▼

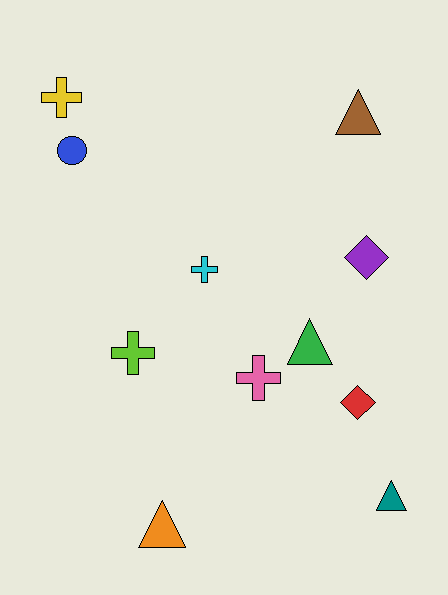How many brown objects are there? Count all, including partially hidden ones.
There is 1 brown object.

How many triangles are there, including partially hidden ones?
There are 4 triangles.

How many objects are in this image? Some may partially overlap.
There are 11 objects.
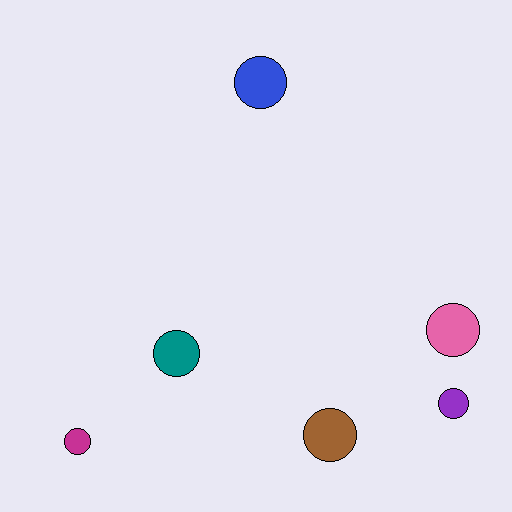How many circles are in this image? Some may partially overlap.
There are 6 circles.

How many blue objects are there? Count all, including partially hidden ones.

▲

Directions for this task:
Exclude the images and reproduce the remaining data exactly.

Problem solution:
How many brown objects are there? Count all, including partially hidden ones.
There is 1 brown object.

How many triangles are there, including partially hidden ones?
There are 4 triangles.

How many objects are in this image? Some may partially overlap.
There are 11 objects.
How many circles are in this image? Some may partially overlap.
There are 6 circles.

How many blue objects are there? Count all, including partially hidden ones.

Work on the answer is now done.